## Material provided
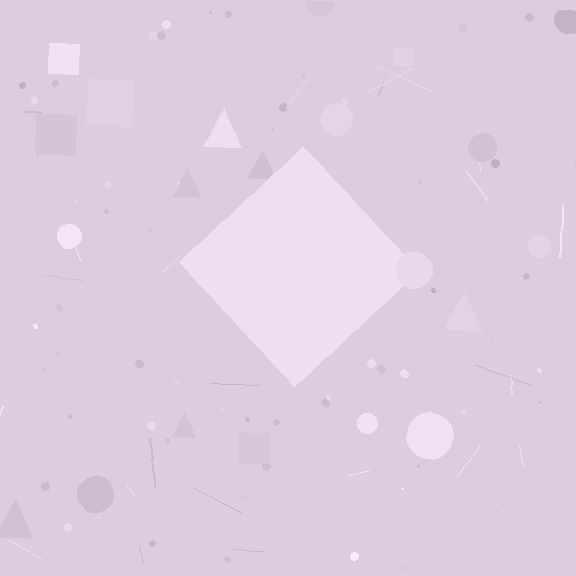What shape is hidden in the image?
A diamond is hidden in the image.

...

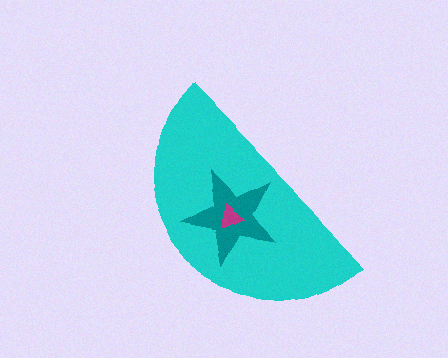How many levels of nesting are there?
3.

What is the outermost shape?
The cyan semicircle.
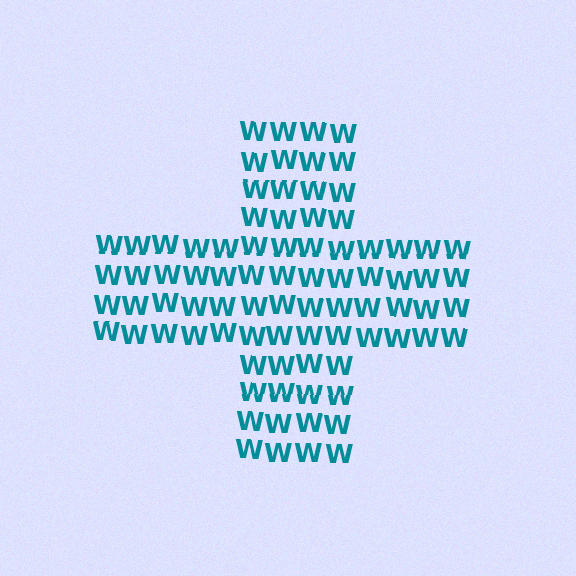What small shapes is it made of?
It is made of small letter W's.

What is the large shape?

...

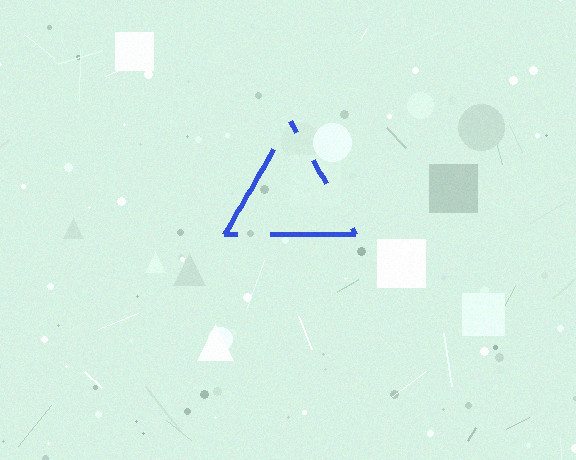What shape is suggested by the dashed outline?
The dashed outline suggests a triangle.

## Given request
Start at the line that contains "What is the outermost shape?", stop at the line that contains "What is the large shape?", and reproduce each line in that stretch exactly. Pictures are excluded.

## Output for this task
What is the outermost shape?
The cyan semicircle.
What small shapes is it made of?
It is made of small letter W's.

What is the large shape?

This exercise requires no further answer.